■ **Problem to work on**: Each entry below must be repeated exactly, with pictures left out.

Start of Dataset rows

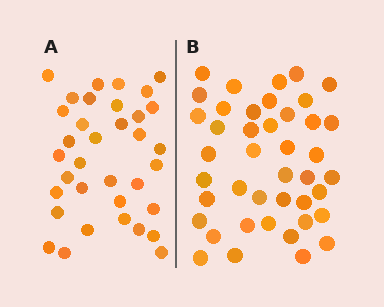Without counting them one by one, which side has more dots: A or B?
Region B (the right region) has more dots.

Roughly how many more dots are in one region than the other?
Region B has roughly 8 or so more dots than region A.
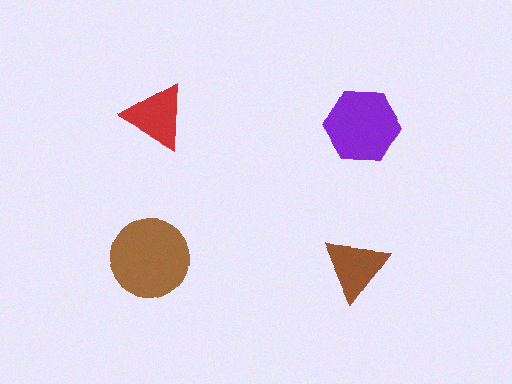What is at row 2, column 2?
A brown triangle.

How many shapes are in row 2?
2 shapes.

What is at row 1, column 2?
A purple hexagon.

End of Dataset rows

■ **Answer to this exercise**:
Without counting them one by one, which side has more dots: A or B?
Region B (the right region) has more dots.

Roughly how many more dots are in one region than the other?
Region B has roughly 8 or so more dots than region A.
What is at row 2, column 2?
A brown triangle.

How many shapes are in row 2?
2 shapes.

What is at row 1, column 2?
A purple hexagon.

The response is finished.